** Dataset rows **

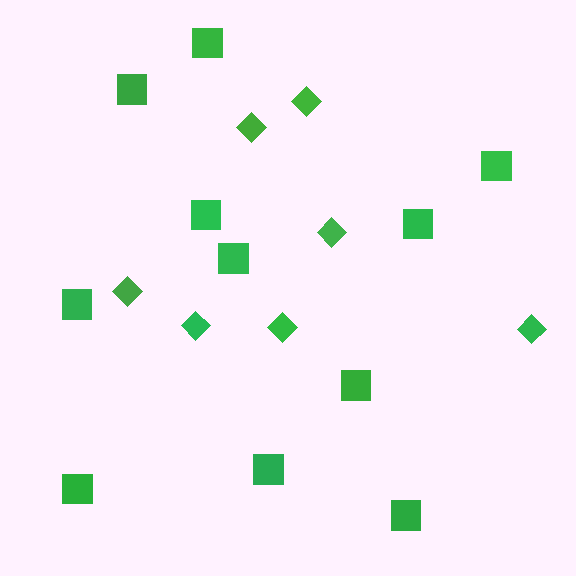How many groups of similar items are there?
There are 2 groups: one group of squares (11) and one group of diamonds (7).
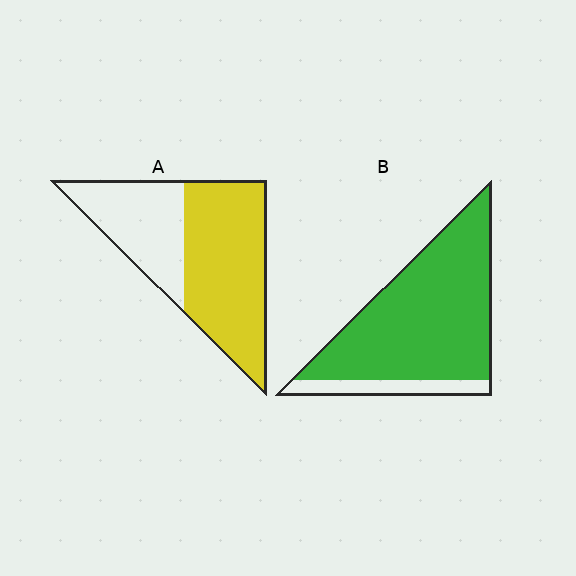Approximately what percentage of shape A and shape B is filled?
A is approximately 60% and B is approximately 85%.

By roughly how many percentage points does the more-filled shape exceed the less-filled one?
By roughly 25 percentage points (B over A).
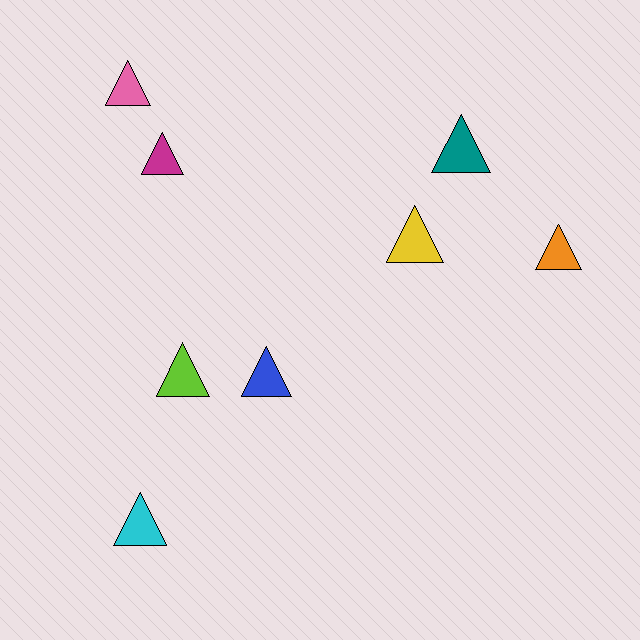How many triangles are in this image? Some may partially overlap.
There are 8 triangles.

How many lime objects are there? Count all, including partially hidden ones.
There is 1 lime object.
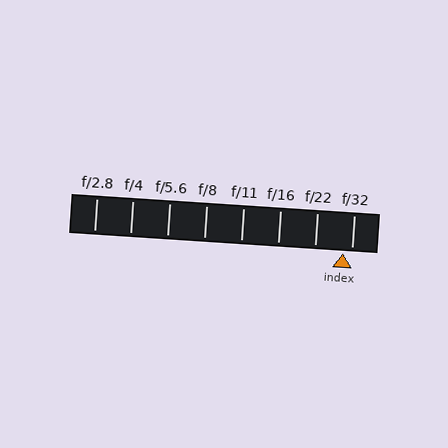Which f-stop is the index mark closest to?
The index mark is closest to f/32.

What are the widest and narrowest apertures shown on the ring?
The widest aperture shown is f/2.8 and the narrowest is f/32.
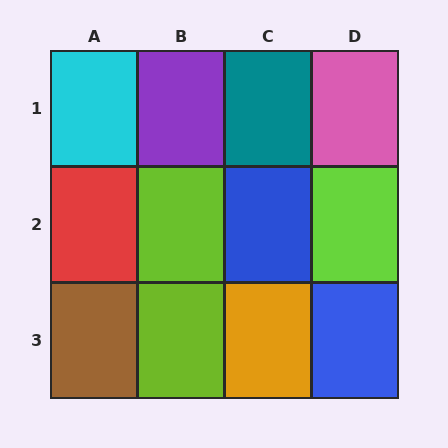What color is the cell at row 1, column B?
Purple.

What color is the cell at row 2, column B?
Lime.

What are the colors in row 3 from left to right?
Brown, lime, orange, blue.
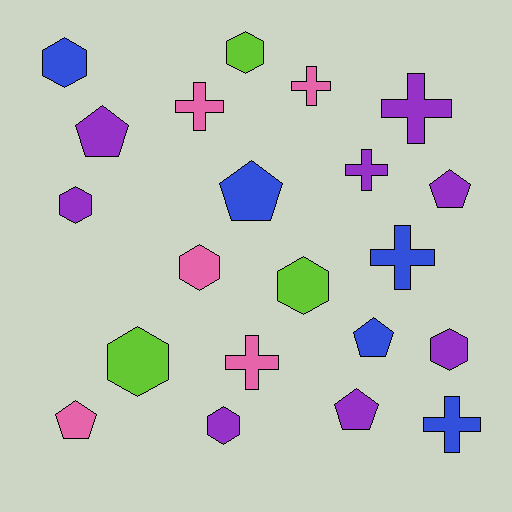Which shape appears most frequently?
Hexagon, with 8 objects.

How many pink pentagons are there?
There is 1 pink pentagon.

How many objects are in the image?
There are 21 objects.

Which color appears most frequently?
Purple, with 8 objects.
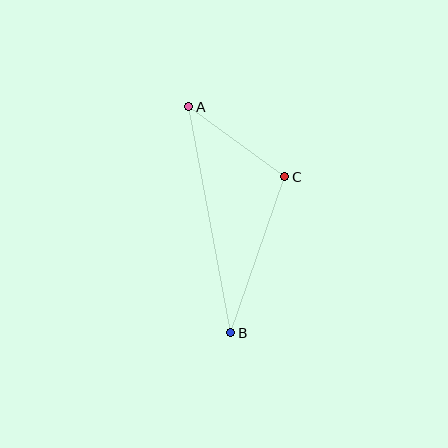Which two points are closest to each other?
Points A and C are closest to each other.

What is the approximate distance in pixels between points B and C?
The distance between B and C is approximately 165 pixels.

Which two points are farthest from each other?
Points A and B are farthest from each other.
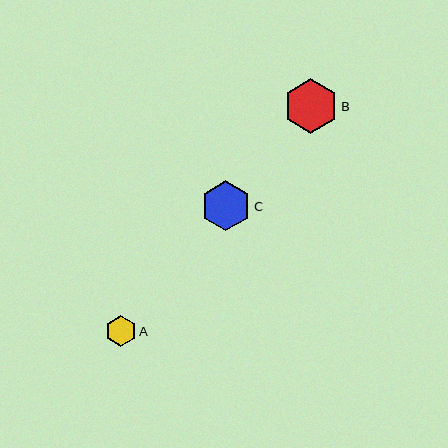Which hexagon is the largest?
Hexagon B is the largest with a size of approximately 54 pixels.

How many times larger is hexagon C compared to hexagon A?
Hexagon C is approximately 1.6 times the size of hexagon A.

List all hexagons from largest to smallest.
From largest to smallest: B, C, A.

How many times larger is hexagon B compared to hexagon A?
Hexagon B is approximately 1.8 times the size of hexagon A.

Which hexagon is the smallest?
Hexagon A is the smallest with a size of approximately 31 pixels.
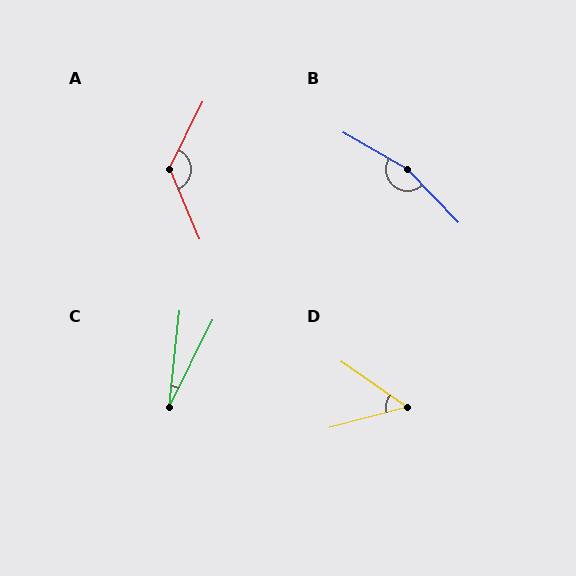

** Exercise directions **
Locate "How many pink pentagons are there?" in the entries above. Copy, exactly and only, the lines from that line to the end, leaving out the pictures.

** Correct result **
How many pink pentagons are there?
There is 1 pink pentagon.

How many objects are in the image?
There are 21 objects.

Which color appears most frequently?
Purple, with 8 objects.
Which two points are closest to each other?
Points A and C are closest to each other.

What is the approximate distance in pixels between points B and C?
The distance between B and C is approximately 165 pixels.

Which two points are farthest from each other?
Points A and B are farthest from each other.
Which hexagon is the largest?
Hexagon B is the largest with a size of approximately 54 pixels.

How many times larger is hexagon C compared to hexagon A?
Hexagon C is approximately 1.6 times the size of hexagon A.

List all hexagons from largest to smallest.
From largest to smallest: B, C, A.

How many times larger is hexagon B compared to hexagon A?
Hexagon B is approximately 1.8 times the size of hexagon A.

Which hexagon is the smallest?
Hexagon A is the smallest with a size of approximately 31 pixels.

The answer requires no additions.